*RECORDED INFORMATION*

*-*-*

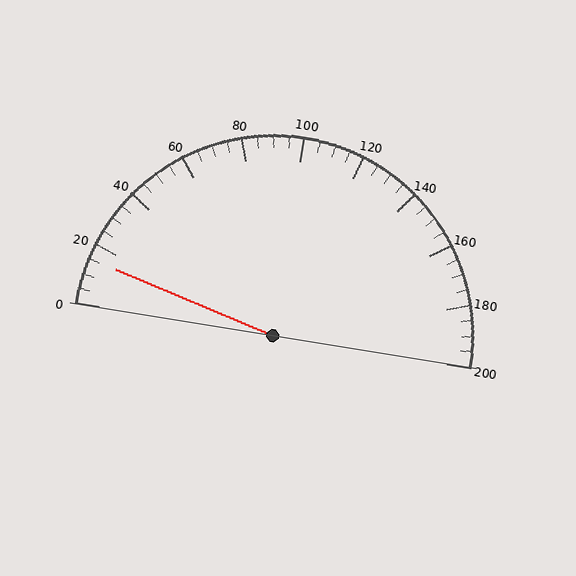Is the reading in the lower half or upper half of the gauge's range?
The reading is in the lower half of the range (0 to 200).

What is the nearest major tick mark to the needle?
The nearest major tick mark is 20.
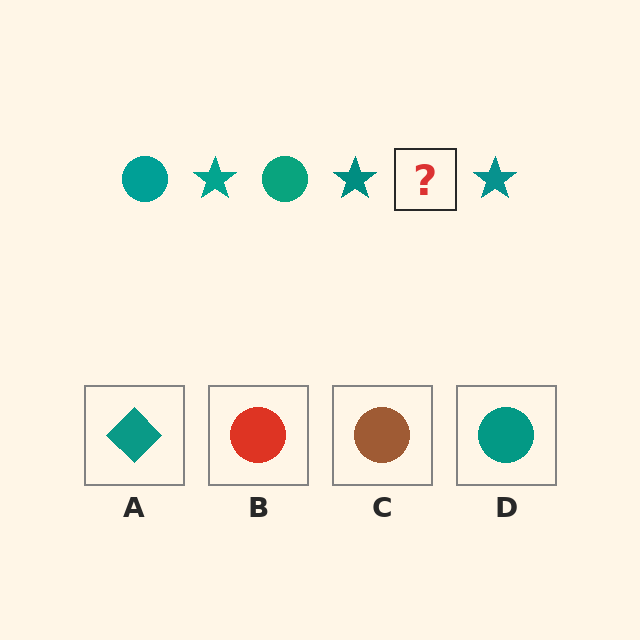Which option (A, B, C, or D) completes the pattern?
D.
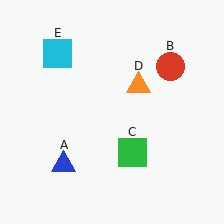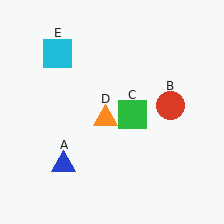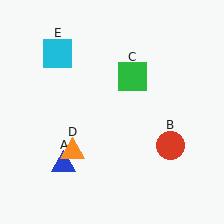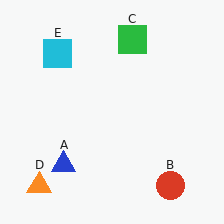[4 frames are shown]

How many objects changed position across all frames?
3 objects changed position: red circle (object B), green square (object C), orange triangle (object D).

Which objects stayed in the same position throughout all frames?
Blue triangle (object A) and cyan square (object E) remained stationary.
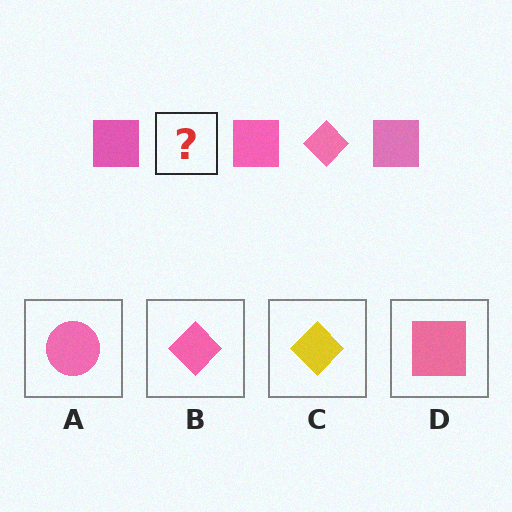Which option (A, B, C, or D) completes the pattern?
B.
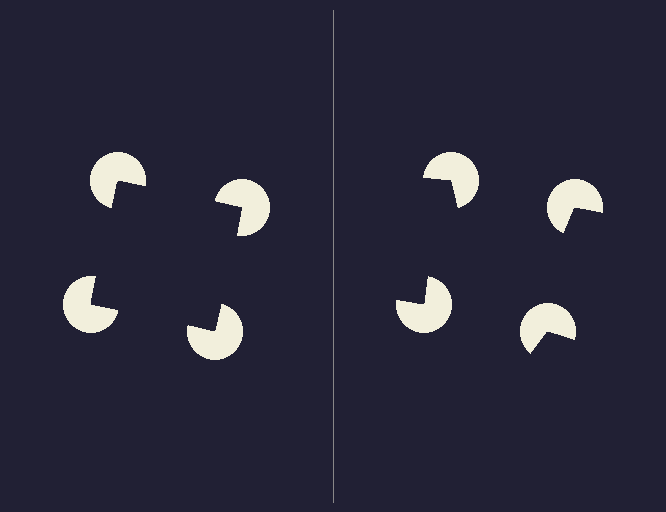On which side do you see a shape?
An illusory square appears on the left side. On the right side the wedge cuts are rotated, so no coherent shape forms.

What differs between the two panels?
The pac-man discs are positioned identically on both sides; only the wedge orientations differ. On the left they align to a square; on the right they are misaligned.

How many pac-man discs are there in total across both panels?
8 — 4 on each side.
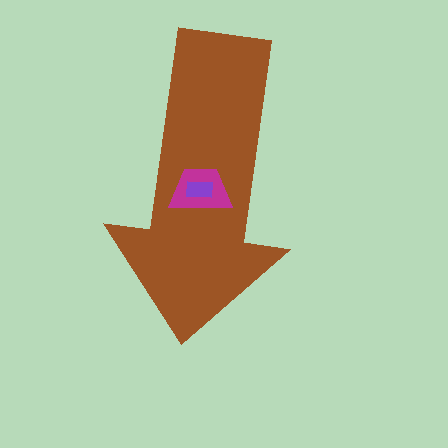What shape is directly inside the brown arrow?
The magenta trapezoid.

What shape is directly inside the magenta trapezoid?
The purple rectangle.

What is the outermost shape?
The brown arrow.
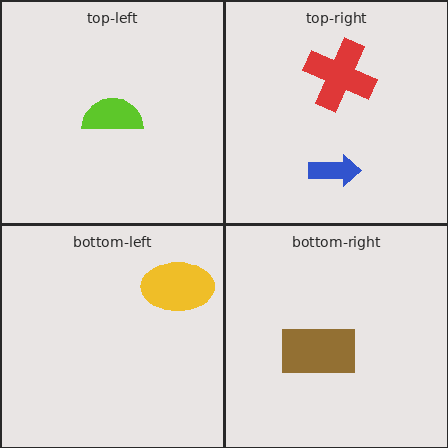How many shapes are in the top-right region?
2.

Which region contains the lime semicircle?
The top-left region.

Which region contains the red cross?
The top-right region.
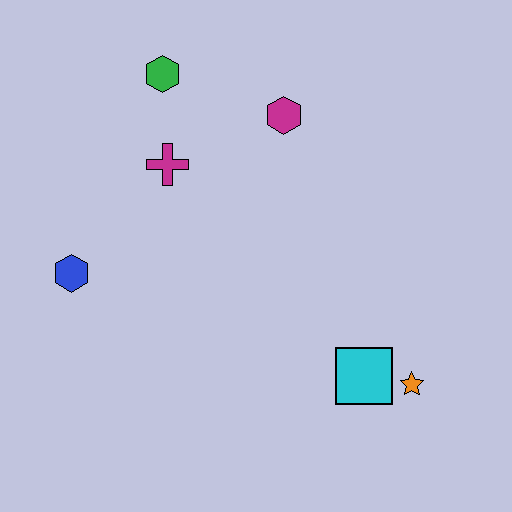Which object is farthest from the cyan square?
The green hexagon is farthest from the cyan square.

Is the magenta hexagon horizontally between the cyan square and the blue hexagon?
Yes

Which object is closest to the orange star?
The cyan square is closest to the orange star.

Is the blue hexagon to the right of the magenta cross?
No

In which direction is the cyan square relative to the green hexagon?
The cyan square is below the green hexagon.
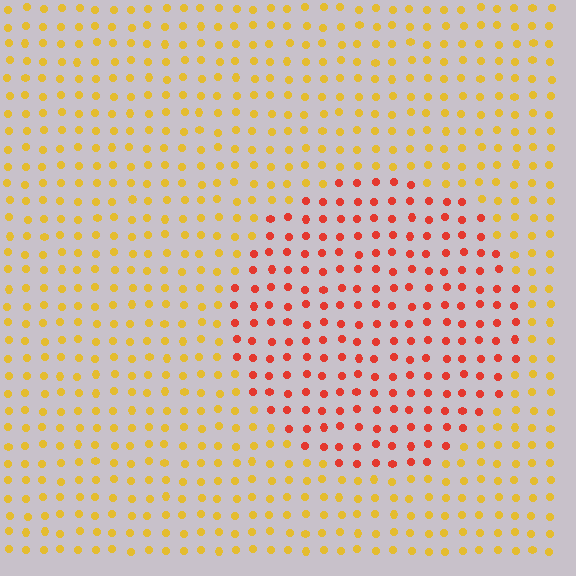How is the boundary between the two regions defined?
The boundary is defined purely by a slight shift in hue (about 44 degrees). Spacing, size, and orientation are identical on both sides.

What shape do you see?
I see a circle.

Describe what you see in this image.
The image is filled with small yellow elements in a uniform arrangement. A circle-shaped region is visible where the elements are tinted to a slightly different hue, forming a subtle color boundary.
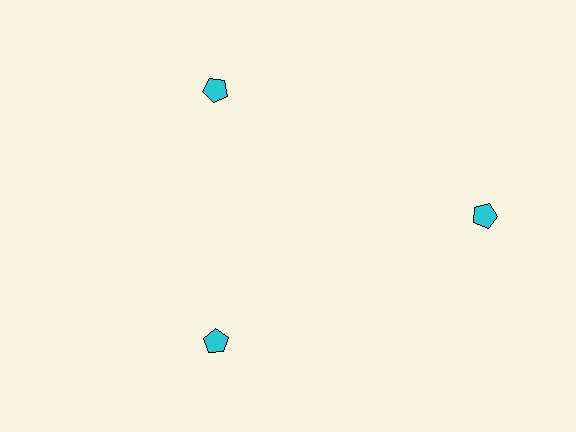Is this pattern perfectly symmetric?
No. The 3 cyan pentagons are arranged in a ring, but one element near the 3 o'clock position is pushed outward from the center, breaking the 3-fold rotational symmetry.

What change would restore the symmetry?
The symmetry would be restored by moving it inward, back onto the ring so that all 3 pentagons sit at equal angles and equal distance from the center.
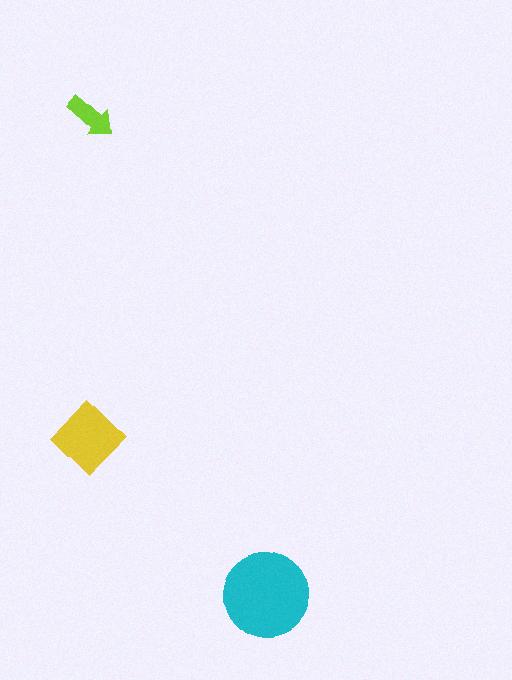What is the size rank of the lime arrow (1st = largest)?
3rd.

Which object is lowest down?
The cyan circle is bottommost.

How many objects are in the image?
There are 3 objects in the image.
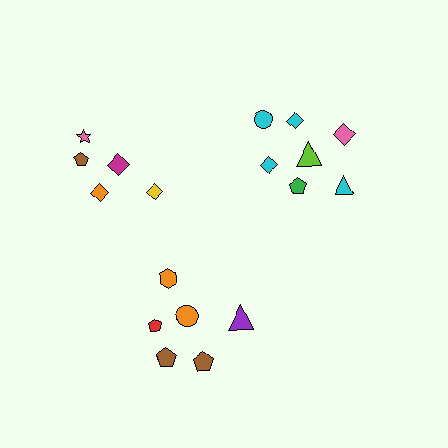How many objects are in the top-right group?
There are 7 objects.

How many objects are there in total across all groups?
There are 18 objects.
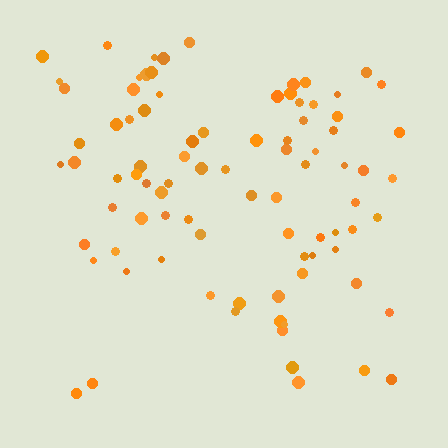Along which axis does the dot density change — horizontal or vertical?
Vertical.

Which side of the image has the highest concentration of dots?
The top.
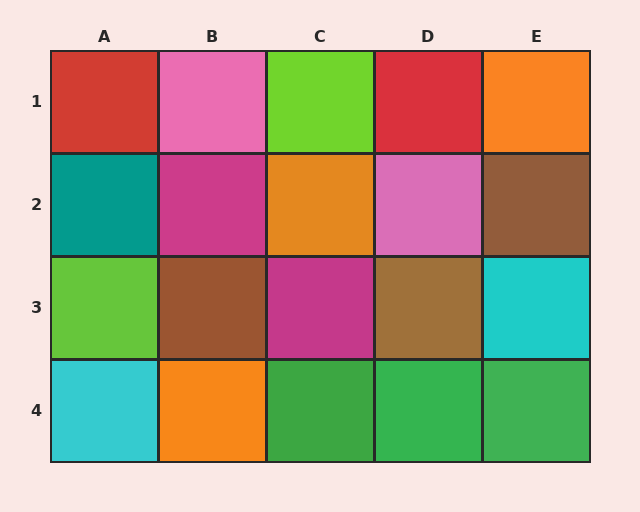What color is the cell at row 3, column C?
Magenta.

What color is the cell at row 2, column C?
Orange.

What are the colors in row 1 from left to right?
Red, pink, lime, red, orange.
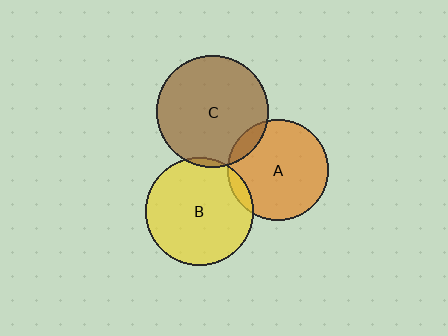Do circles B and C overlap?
Yes.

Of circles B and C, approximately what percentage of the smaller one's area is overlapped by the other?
Approximately 5%.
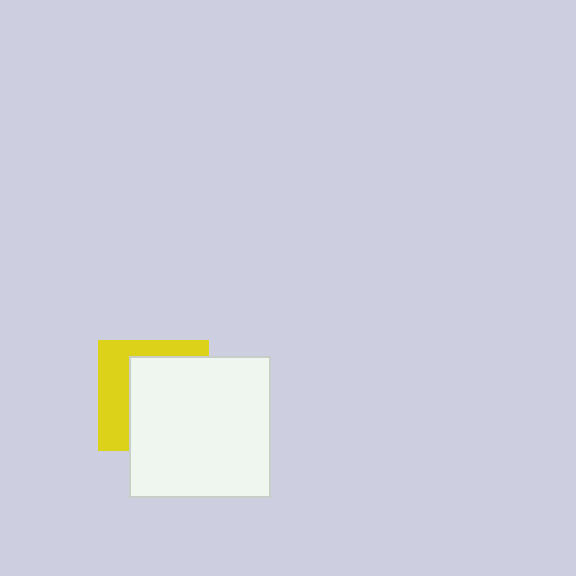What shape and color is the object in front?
The object in front is a white square.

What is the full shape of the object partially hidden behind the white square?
The partially hidden object is a yellow square.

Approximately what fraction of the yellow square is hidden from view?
Roughly 61% of the yellow square is hidden behind the white square.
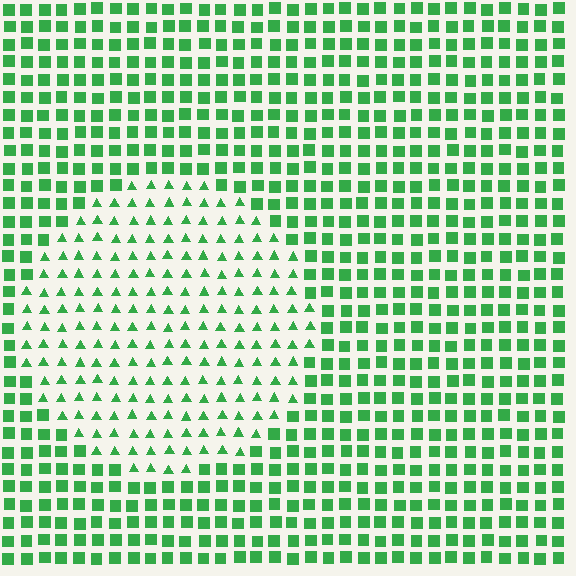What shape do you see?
I see a circle.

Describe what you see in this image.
The image is filled with small green elements arranged in a uniform grid. A circle-shaped region contains triangles, while the surrounding area contains squares. The boundary is defined purely by the change in element shape.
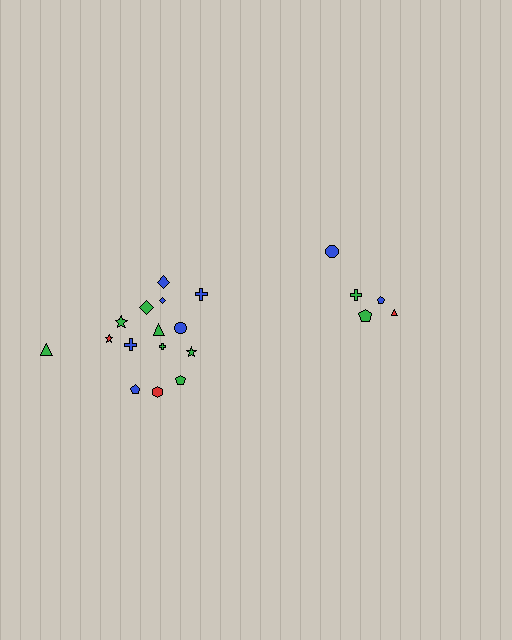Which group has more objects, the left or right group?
The left group.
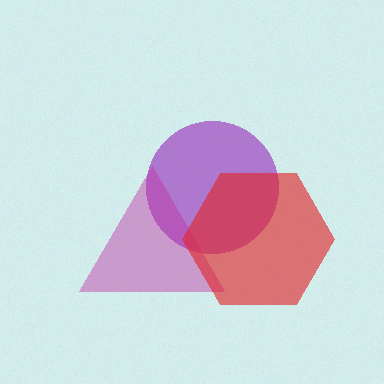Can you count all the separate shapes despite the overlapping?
Yes, there are 3 separate shapes.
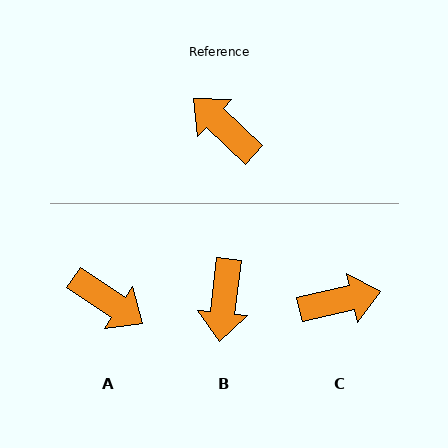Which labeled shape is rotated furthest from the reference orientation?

*-*-*

*EXERCISE PROMPT*
All the material shown above is to be copied exactly, with no pictures carried over.

*TASK OUTPUT*
Is the reading in the lower half or upper half of the gauge's range?
The reading is in the lower half of the range (0 to 200).

What is the nearest major tick mark to the needle?
The nearest major tick mark is 20.
Which option (A, B, C, or D) completes the pattern?
D.
[4 frames are shown]

How many objects changed position across all frames?
3 objects changed position: red circle (object B), green square (object C), orange triangle (object D).

Which objects stayed in the same position throughout all frames?
Blue triangle (object A) and cyan square (object E) remained stationary.
Which option (A, B, C, or D) completes the pattern?
B.
On which side do you see a shape?
An illusory square appears on the left side. On the right side the wedge cuts are rotated, so no coherent shape forms.

What differs between the two panels?
The pac-man discs are positioned identically on both sides; only the wedge orientations differ. On the left they align to a square; on the right they are misaligned.

How many pac-man discs are there in total across both panels?
8 — 4 on each side.
What shape is directly inside the brown arrow?
The magenta trapezoid.

What shape is directly inside the magenta trapezoid?
The purple rectangle.

What is the outermost shape?
The brown arrow.
How many shapes are in the top-right region?
2.

Which region contains the lime semicircle?
The top-left region.

Which region contains the red cross?
The top-right region.
Which object is farthest from the cyan square?
The green hexagon is farthest from the cyan square.

Is the magenta hexagon horizontally between the cyan square and the blue hexagon?
Yes

Which object is closest to the orange star?
The cyan square is closest to the orange star.

Is the blue hexagon to the right of the magenta cross?
No

In which direction is the cyan square relative to the green hexagon?
The cyan square is below the green hexagon.
How is the boundary between the two regions defined?
The boundary is defined purely by a slight shift in hue (about 44 degrees). Spacing, size, and orientation are identical on both sides.

What shape do you see?
I see a circle.

Describe what you see in this image.
The image is filled with small yellow elements in a uniform arrangement. A circle-shaped region is visible where the elements are tinted to a slightly different hue, forming a subtle color boundary.
Is this pattern perfectly symmetric?
No. The 3 cyan pentagons are arranged in a ring, but one element near the 3 o'clock position is pushed outward from the center, breaking the 3-fold rotational symmetry.

What change would restore the symmetry?
The symmetry would be restored by moving it inward, back onto the ring so that all 3 pentagons sit at equal angles and equal distance from the center.
What is the size rank of the lime arrow (1st = largest)?
3rd.

Which object is lowest down?
The cyan circle is bottommost.

How many objects are in the image?
There are 3 objects in the image.
How many objects are in the top-right group?
There are 7 objects.

How many objects are there in total across all groups?
There are 18 objects.
Along which axis does the dot density change — horizontal or vertical?
Vertical.

Which side of the image has the highest concentration of dots?
The top.
What color is the cell at row 3, column C?
Magenta.

What color is the cell at row 2, column C?
Orange.

What are the colors in row 1 from left to right?
Red, pink, lime, red, orange.
Do circles B and C overlap?
Yes.

Of circles B and C, approximately what percentage of the smaller one's area is overlapped by the other?
Approximately 5%.
What shape and color is the object in front?
The object in front is a white square.

What is the full shape of the object partially hidden behind the white square?
The partially hidden object is a yellow square.

Approximately what fraction of the yellow square is hidden from view?
Roughly 61% of the yellow square is hidden behind the white square.
What shape do you see?
I see a circle.

Describe what you see in this image.
The image is filled with small green elements arranged in a uniform grid. A circle-shaped region contains triangles, while the surrounding area contains squares. The boundary is defined purely by the change in element shape.
Which group has more objects, the left or right group?
The left group.
Can you count all the separate shapes despite the overlapping?
Yes, there are 3 separate shapes.
Which labeled shape is rotated furthest from the reference orientation?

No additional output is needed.